WHAT THE EXERCISE ASKS -> Exactly as written, quote every line that follows, skipping the images.

────────────────────────────────────────

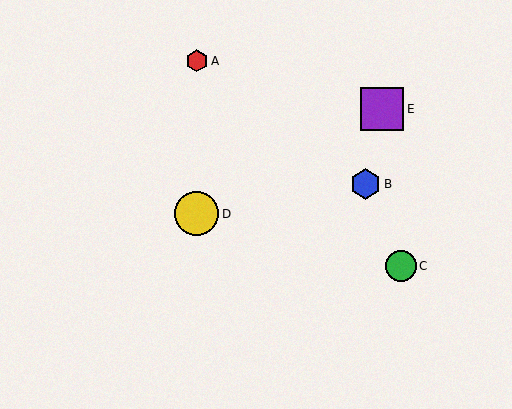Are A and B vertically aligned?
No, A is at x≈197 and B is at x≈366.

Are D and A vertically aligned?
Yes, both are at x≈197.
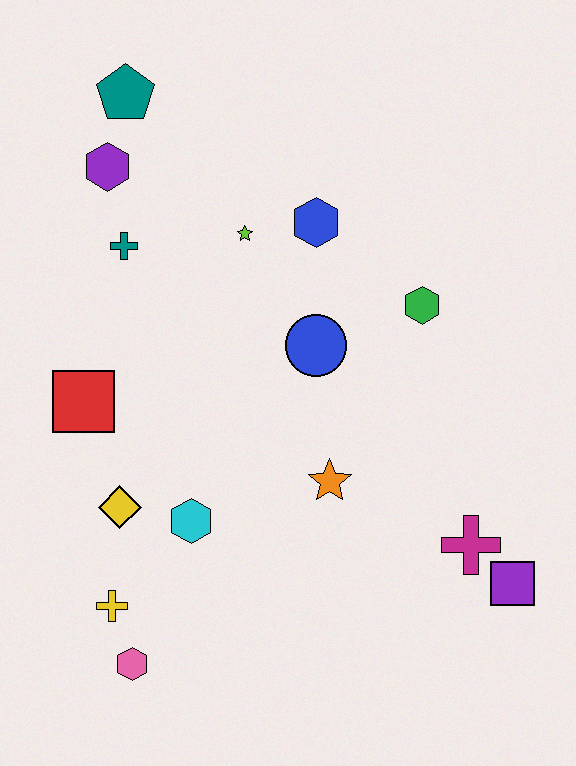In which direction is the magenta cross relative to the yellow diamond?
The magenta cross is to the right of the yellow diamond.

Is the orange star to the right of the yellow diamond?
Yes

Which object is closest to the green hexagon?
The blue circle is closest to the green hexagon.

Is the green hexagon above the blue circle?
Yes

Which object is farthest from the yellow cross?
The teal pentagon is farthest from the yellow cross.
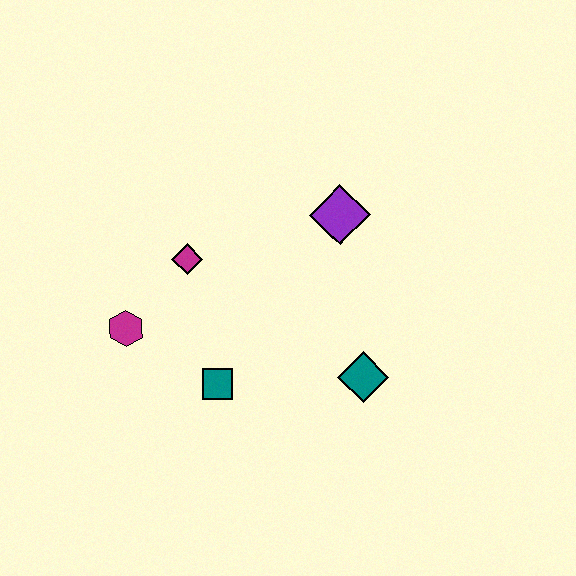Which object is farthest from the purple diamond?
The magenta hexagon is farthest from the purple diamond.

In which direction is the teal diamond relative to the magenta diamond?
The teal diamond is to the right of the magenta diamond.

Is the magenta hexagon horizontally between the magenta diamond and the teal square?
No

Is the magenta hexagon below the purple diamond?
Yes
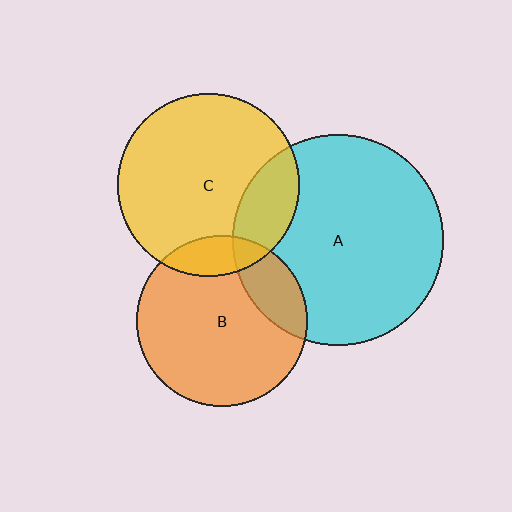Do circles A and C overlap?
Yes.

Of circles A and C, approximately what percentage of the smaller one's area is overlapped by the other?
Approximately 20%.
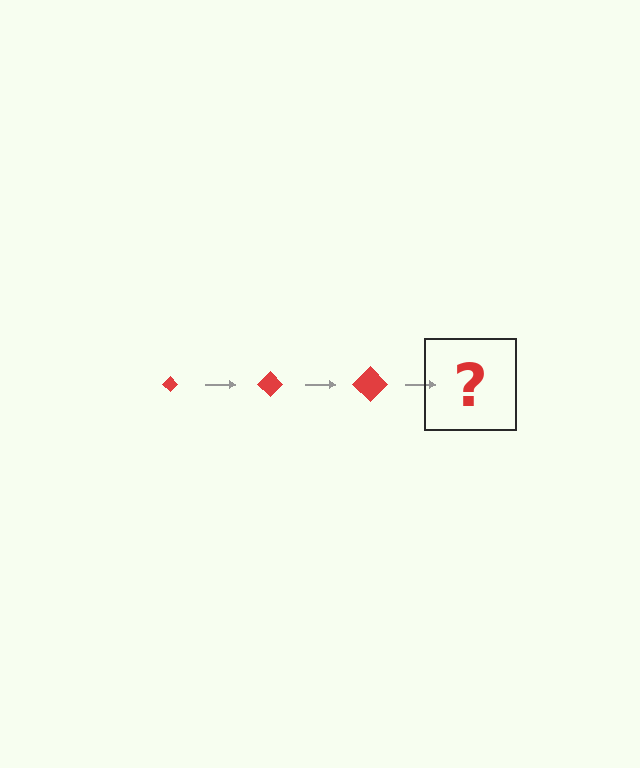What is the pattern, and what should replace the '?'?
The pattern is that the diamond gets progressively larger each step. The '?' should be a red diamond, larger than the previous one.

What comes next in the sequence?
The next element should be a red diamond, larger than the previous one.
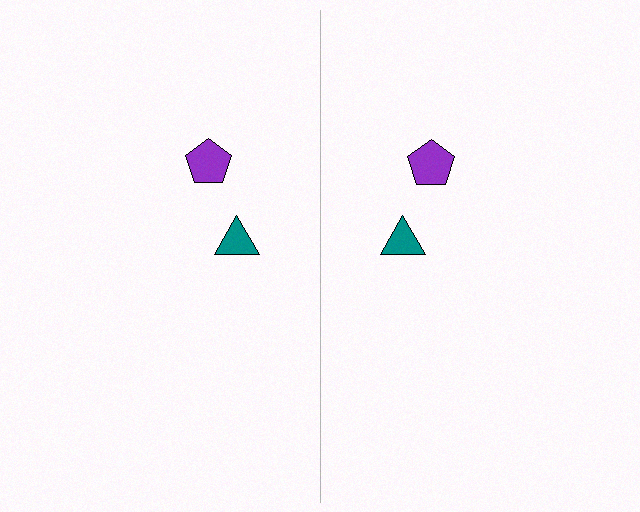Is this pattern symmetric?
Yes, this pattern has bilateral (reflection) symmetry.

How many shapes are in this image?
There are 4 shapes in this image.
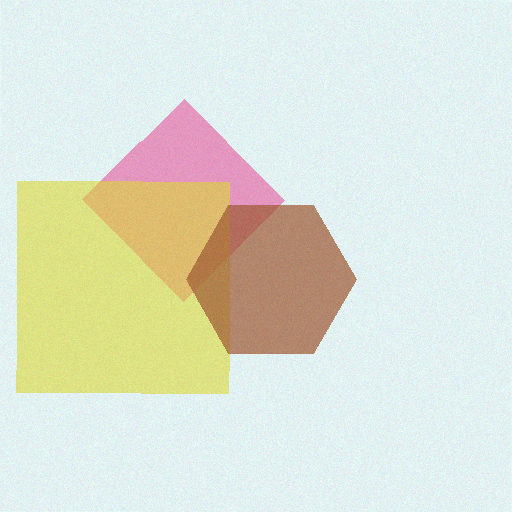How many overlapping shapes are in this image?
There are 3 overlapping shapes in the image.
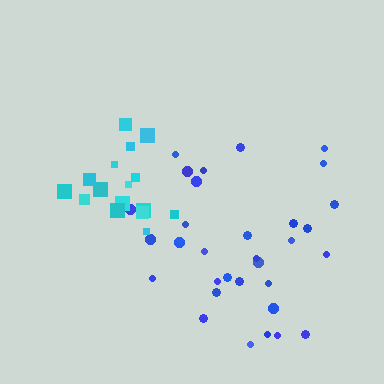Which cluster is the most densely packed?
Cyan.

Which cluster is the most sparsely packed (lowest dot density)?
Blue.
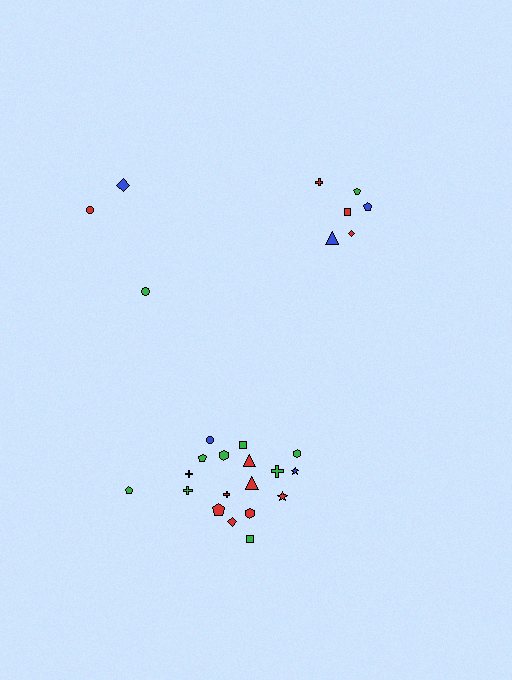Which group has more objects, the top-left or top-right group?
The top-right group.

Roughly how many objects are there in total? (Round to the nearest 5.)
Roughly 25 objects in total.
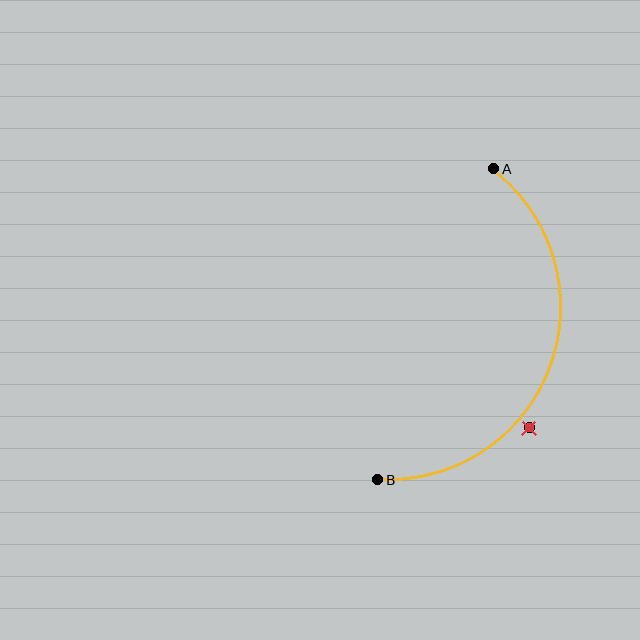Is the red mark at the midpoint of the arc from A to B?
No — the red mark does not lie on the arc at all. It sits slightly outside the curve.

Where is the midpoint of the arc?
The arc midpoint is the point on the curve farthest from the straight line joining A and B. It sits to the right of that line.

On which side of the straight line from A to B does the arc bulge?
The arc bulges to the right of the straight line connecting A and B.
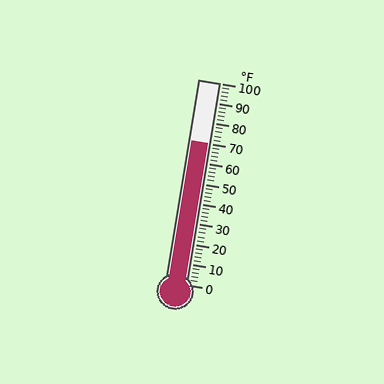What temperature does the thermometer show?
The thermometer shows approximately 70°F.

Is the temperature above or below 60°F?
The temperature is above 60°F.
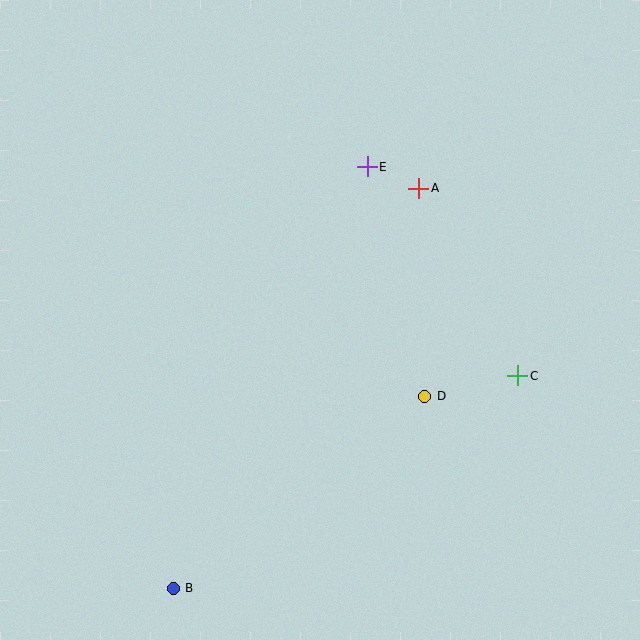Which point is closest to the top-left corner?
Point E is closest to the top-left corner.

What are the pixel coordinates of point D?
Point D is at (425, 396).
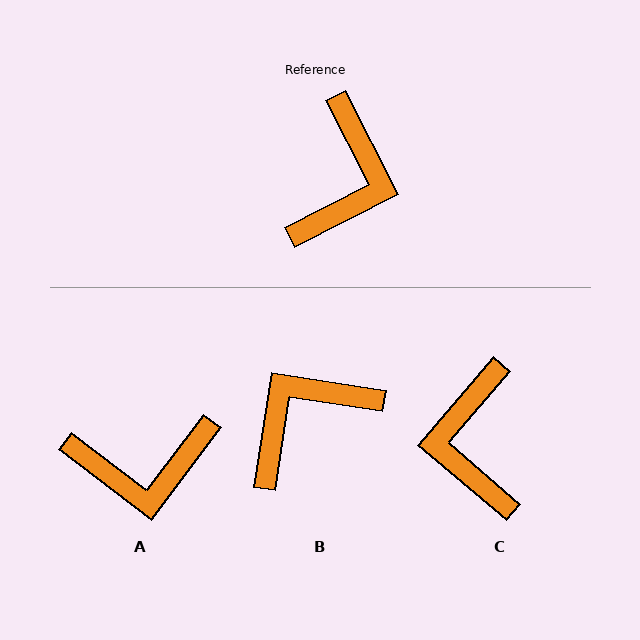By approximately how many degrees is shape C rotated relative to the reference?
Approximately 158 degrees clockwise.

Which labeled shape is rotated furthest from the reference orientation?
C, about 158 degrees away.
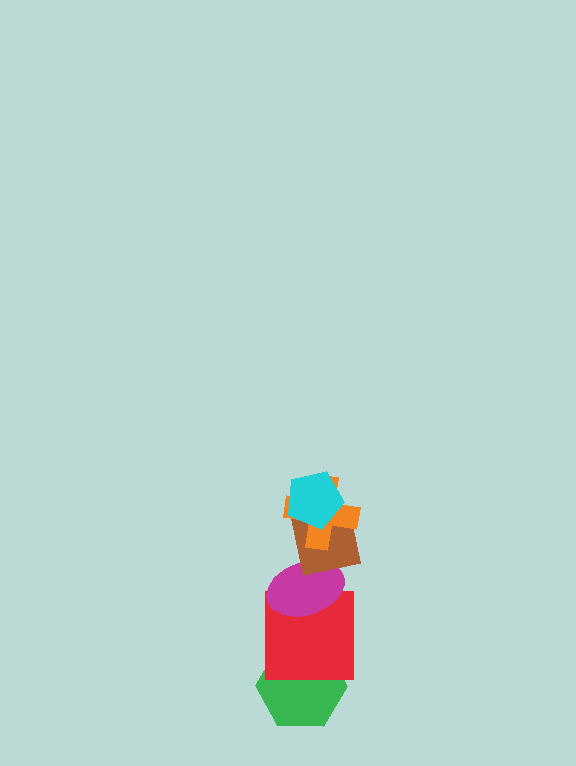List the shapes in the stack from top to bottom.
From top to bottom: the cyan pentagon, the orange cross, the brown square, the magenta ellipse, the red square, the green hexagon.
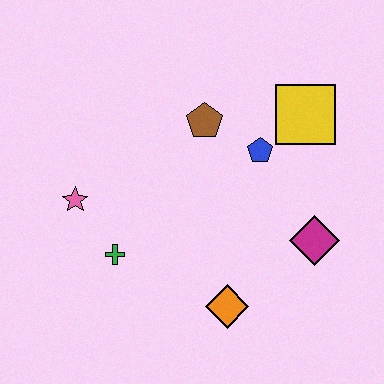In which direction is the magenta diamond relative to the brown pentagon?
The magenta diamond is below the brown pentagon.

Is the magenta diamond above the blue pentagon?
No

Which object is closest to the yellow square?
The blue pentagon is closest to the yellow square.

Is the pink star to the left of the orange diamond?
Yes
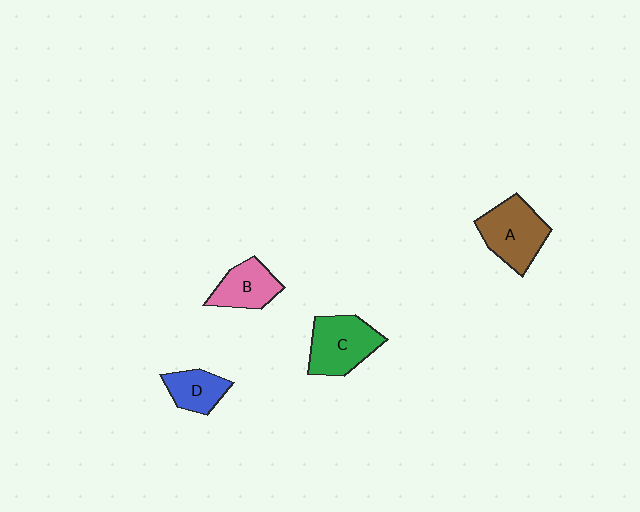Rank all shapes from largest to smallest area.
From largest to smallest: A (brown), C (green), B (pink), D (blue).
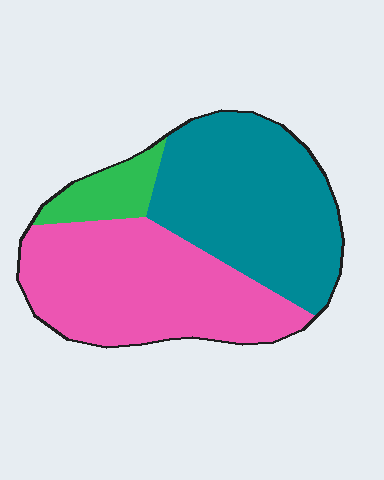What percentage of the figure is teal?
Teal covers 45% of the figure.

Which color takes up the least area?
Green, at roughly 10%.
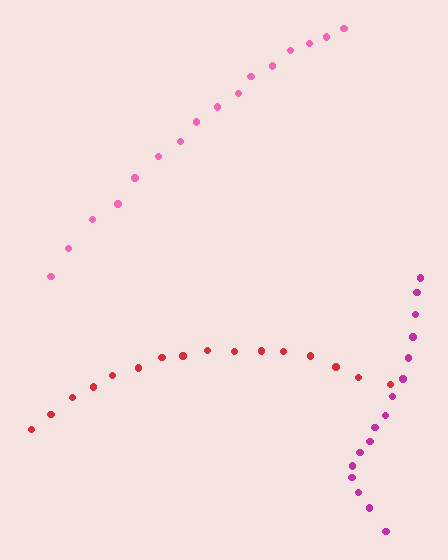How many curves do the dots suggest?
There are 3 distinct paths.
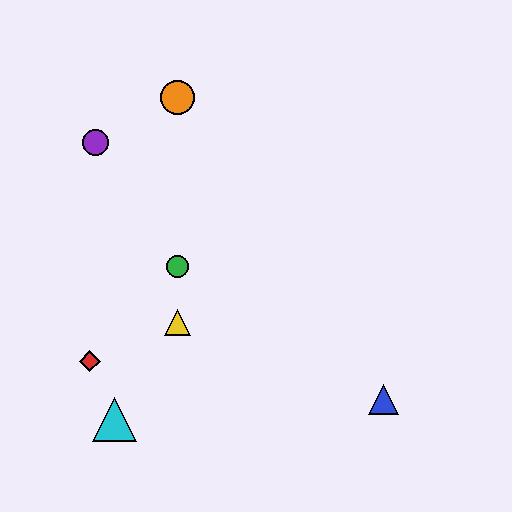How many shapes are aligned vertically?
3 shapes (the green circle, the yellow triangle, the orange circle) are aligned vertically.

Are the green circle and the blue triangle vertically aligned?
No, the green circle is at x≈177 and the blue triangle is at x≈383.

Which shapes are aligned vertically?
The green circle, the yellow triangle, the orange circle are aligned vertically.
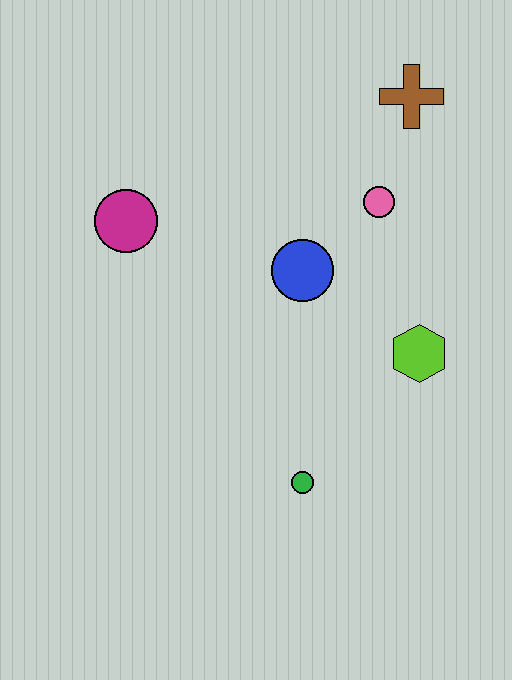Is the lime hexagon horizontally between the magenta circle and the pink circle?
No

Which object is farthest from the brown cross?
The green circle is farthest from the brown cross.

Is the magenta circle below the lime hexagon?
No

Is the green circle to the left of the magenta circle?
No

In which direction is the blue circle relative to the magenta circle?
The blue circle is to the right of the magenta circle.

────────────────────────────────────────

EXERCISE RESULT ->
Are A and B vertically aligned?
No, A is at x≈197 and B is at x≈366.

Are D and A vertically aligned?
Yes, both are at x≈197.
In which direction is the magenta cross relative to the yellow diamond?
The magenta cross is to the right of the yellow diamond.

Is the orange star to the right of the yellow diamond?
Yes

Which object is closest to the green hexagon?
The blue circle is closest to the green hexagon.

Is the green hexagon above the blue circle?
Yes

Which object is farthest from the yellow cross?
The teal pentagon is farthest from the yellow cross.
Which object is farthest from the purple diamond?
The magenta hexagon is farthest from the purple diamond.

In which direction is the teal diamond relative to the magenta diamond?
The teal diamond is to the right of the magenta diamond.

Is the magenta hexagon horizontally between the magenta diamond and the teal square?
No

Is the magenta hexagon below the purple diamond?
Yes
Do circles A and C overlap?
Yes.

Of circles A and C, approximately what percentage of the smaller one's area is overlapped by the other?
Approximately 20%.
What is the pattern, and what should replace the '?'?
The pattern is that the diamond gets progressively larger each step. The '?' should be a red diamond, larger than the previous one.

What comes next in the sequence?
The next element should be a red diamond, larger than the previous one.
Is this pattern symmetric?
Yes, this pattern has bilateral (reflection) symmetry.

How many shapes are in this image?
There are 4 shapes in this image.
How many overlapping shapes are in this image?
There are 3 overlapping shapes in the image.
Which cluster is the most densely packed?
Cyan.

Which cluster is the most sparsely packed (lowest dot density)?
Blue.
Which group has more objects, the top-left or top-right group?
The top-right group.

Roughly how many objects are there in total? (Round to the nearest 5.)
Roughly 25 objects in total.
Is the red mark at the midpoint of the arc from A to B?
No — the red mark does not lie on the arc at all. It sits slightly outside the curve.

Where is the midpoint of the arc?
The arc midpoint is the point on the curve farthest from the straight line joining A and B. It sits to the right of that line.

On which side of the straight line from A to B does the arc bulge?
The arc bulges to the right of the straight line connecting A and B.
What temperature does the thermometer show?
The thermometer shows approximately 70°F.

Is the temperature above or below 60°F?
The temperature is above 60°F.
Which point is closest to the top-left corner?
Point E is closest to the top-left corner.

What are the pixel coordinates of point D?
Point D is at (425, 396).
By approximately how many degrees is shape C rotated relative to the reference?
Approximately 158 degrees clockwise.

Which labeled shape is rotated furthest from the reference orientation?
C, about 158 degrees away.
List the shapes in the stack from top to bottom.
From top to bottom: the cyan pentagon, the orange cross, the brown square, the magenta ellipse, the red square, the green hexagon.
In which direction is the magenta diamond relative to the brown pentagon?
The magenta diamond is below the brown pentagon.

Is the magenta diamond above the blue pentagon?
No

Which object is closest to the yellow square?
The blue pentagon is closest to the yellow square.

Is the pink star to the left of the orange diamond?
Yes
Rank all shapes from largest to smallest area.
From largest to smallest: A (brown), C (green), B (pink), D (blue).
What percentage of the figure is teal?
Teal covers 45% of the figure.

Which color takes up the least area?
Green, at roughly 10%.
How many curves do the dots suggest?
There are 3 distinct paths.
How many shapes are aligned vertically?
3 shapes (the green circle, the yellow triangle, the orange circle) are aligned vertically.

Are the green circle and the blue triangle vertically aligned?
No, the green circle is at x≈177 and the blue triangle is at x≈383.

Which shapes are aligned vertically?
The green circle, the yellow triangle, the orange circle are aligned vertically.
Is the lime hexagon horizontally between the magenta circle and the pink circle?
No

Which object is farthest from the brown cross?
The green circle is farthest from the brown cross.

Is the magenta circle below the lime hexagon?
No

Is the green circle to the left of the magenta circle?
No

In which direction is the blue circle relative to the magenta circle?
The blue circle is to the right of the magenta circle.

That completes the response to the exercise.